Repeat the records below exactly, leaving out any pictures.

▸ **A run of records**:
(begin)

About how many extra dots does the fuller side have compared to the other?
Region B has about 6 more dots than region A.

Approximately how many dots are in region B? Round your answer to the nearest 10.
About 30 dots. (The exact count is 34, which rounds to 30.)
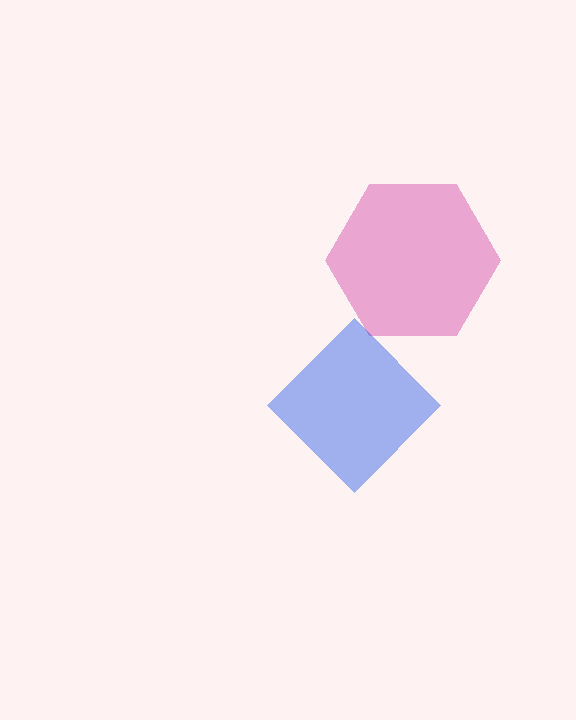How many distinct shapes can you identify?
There are 2 distinct shapes: a pink hexagon, a blue diamond.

(end)

▸ **Output of the exercise**:
About how many extra dots does the fuller side have compared to the other?
Region B has about 6 more dots than region A.

Approximately how many dots are in region B? Round your answer to the nearest 10.
About 30 dots. (The exact count is 34, which rounds to 30.)
How many distinct shapes can you identify?
There are 2 distinct shapes: a pink hexagon, a blue diamond.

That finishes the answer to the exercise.